AIM OF THE TASK — Quote, word for word, every line starting at the line that contains "What is the approximate midpoint between points A" and ending with the last line of the records; include both of these lines and no others.

(Synthetic figure question data)
⟨
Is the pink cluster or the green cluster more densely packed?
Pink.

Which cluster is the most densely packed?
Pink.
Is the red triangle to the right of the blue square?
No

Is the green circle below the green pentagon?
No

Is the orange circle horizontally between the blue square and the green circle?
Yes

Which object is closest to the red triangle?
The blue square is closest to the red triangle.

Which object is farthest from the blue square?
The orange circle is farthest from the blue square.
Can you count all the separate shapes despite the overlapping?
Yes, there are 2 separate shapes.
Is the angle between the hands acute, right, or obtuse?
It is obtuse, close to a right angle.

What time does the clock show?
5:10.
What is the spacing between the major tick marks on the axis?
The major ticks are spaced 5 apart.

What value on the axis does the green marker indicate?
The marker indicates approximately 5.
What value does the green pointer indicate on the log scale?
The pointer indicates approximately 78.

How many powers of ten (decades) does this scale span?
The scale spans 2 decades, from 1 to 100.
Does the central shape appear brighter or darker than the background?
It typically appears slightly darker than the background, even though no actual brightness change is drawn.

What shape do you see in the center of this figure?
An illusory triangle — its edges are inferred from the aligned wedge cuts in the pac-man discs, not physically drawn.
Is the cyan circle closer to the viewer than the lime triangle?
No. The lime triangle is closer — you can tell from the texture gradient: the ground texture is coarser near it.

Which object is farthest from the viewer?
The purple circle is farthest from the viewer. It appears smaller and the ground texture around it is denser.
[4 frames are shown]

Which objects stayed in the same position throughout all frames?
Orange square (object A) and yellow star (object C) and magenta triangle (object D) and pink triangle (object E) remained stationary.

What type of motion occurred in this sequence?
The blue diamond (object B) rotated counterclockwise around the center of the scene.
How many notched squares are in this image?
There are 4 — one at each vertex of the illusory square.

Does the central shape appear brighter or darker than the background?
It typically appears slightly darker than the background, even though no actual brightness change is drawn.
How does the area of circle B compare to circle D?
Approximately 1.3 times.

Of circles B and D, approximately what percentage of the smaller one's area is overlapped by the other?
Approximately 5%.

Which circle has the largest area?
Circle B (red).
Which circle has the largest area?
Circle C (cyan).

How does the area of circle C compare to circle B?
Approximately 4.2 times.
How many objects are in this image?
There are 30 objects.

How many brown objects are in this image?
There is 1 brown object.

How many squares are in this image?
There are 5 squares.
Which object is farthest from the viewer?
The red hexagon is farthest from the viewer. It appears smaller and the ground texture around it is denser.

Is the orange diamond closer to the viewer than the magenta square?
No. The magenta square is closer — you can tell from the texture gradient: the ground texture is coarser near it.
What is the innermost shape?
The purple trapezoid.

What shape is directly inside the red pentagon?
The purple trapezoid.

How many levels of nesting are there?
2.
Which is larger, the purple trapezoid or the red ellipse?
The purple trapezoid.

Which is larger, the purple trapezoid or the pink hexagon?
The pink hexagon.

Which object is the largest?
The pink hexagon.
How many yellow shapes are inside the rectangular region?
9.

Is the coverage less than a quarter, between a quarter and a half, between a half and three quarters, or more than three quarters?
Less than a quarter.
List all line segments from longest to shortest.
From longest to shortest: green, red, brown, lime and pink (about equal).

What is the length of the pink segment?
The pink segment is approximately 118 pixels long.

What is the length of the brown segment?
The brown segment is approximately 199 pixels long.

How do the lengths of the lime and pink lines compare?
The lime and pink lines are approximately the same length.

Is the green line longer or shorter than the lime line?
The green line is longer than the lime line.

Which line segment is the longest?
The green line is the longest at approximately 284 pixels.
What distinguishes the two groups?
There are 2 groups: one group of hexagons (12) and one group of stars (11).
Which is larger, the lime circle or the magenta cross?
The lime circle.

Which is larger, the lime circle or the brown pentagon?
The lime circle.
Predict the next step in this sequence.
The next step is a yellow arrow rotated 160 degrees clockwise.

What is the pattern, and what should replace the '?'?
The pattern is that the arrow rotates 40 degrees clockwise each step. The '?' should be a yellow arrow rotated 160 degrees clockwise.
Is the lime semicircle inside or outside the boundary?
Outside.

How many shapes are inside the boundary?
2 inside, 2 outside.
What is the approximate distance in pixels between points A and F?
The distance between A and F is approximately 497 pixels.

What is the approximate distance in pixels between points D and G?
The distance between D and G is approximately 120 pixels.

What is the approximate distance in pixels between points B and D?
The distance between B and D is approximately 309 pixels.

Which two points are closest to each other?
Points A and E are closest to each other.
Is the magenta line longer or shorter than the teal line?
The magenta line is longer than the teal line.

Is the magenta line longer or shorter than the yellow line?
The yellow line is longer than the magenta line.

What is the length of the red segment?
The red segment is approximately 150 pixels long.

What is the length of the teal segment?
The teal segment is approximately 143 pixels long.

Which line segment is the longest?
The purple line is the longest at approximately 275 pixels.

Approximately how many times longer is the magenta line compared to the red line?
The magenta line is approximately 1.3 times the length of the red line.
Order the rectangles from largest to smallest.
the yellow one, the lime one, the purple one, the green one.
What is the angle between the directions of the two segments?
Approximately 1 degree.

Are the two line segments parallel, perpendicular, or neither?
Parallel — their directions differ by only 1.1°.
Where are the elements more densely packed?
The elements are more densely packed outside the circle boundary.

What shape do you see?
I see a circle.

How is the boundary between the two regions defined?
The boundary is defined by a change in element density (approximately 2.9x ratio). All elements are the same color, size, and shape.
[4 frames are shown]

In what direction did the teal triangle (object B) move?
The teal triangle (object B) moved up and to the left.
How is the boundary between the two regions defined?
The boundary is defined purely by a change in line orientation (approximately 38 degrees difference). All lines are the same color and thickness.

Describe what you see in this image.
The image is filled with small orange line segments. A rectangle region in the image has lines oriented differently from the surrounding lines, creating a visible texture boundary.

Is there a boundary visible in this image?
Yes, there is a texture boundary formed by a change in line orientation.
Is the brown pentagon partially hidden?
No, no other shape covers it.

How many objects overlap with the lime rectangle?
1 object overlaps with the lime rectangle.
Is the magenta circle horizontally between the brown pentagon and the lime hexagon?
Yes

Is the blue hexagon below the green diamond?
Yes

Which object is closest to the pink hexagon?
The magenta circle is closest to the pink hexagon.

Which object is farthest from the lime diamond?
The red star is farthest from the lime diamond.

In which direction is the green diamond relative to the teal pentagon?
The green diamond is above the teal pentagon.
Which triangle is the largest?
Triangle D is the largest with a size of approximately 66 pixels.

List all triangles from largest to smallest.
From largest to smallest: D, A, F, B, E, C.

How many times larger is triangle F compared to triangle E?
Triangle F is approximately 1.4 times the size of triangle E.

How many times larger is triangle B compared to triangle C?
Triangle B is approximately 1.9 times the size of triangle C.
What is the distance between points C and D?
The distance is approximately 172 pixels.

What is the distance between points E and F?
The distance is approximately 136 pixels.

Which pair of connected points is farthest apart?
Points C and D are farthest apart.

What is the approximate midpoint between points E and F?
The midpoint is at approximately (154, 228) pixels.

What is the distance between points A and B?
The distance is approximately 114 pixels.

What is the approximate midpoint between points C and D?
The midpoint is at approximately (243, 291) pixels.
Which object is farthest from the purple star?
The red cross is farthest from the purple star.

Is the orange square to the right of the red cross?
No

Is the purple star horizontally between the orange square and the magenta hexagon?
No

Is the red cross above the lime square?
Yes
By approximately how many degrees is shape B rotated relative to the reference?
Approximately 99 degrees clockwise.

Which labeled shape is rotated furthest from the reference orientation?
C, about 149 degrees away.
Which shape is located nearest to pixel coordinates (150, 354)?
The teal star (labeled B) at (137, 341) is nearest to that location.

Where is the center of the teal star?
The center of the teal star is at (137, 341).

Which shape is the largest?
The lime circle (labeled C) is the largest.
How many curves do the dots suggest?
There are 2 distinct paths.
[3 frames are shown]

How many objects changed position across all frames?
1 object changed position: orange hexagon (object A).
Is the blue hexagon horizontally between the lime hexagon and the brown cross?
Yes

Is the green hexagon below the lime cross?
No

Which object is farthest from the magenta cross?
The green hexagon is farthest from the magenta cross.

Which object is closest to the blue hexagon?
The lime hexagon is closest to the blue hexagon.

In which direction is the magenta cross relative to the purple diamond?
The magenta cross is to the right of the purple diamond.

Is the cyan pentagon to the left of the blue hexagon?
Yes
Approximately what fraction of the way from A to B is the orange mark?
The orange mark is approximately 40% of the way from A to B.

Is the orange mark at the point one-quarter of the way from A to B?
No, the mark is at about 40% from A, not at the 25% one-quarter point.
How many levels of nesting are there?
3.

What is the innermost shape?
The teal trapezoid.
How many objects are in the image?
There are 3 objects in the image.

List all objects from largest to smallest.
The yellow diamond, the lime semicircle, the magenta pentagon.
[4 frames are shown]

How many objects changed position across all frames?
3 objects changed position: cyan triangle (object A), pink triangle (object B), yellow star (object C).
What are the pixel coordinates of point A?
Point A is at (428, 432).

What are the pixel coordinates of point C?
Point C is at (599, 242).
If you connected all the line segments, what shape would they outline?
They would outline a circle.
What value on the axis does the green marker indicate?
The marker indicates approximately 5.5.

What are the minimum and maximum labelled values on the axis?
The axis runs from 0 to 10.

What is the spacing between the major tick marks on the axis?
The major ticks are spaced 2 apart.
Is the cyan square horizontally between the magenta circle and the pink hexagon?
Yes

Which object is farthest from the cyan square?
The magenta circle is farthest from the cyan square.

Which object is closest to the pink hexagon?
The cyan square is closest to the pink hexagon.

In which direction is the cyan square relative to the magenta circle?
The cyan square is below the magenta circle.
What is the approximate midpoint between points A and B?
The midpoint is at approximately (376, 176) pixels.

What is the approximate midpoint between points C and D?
⟩
ANSWER TO THIS PROBLEM —
What is the approximate midpoint between points A and B?
The midpoint is at approximately (376, 176) pixels.

What is the approximate midpoint between points C and D?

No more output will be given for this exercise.